> Work to be completed
Quote these lines exactly: the one that holds "What is the large shape?" and every line after it to the end of the material below. Skip pictures.

> Given data
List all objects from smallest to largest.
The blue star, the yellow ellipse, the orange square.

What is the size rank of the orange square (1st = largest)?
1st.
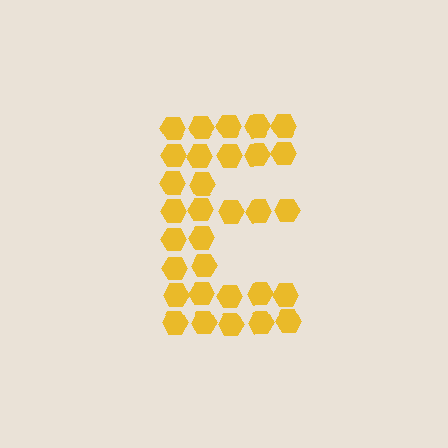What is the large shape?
The large shape is the letter E.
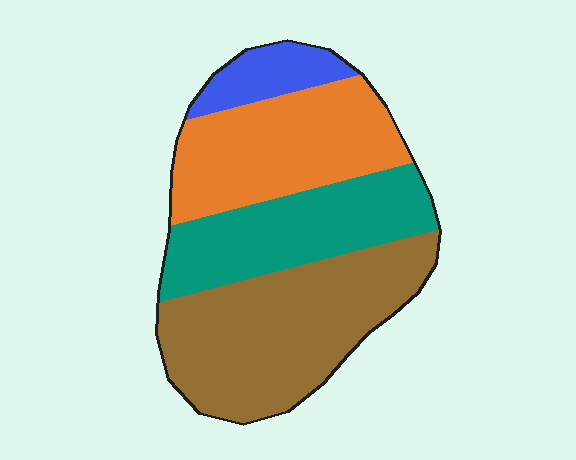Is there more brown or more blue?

> Complete output
What is the large shape?
The large shape is the letter E.
Is there more brown or more blue?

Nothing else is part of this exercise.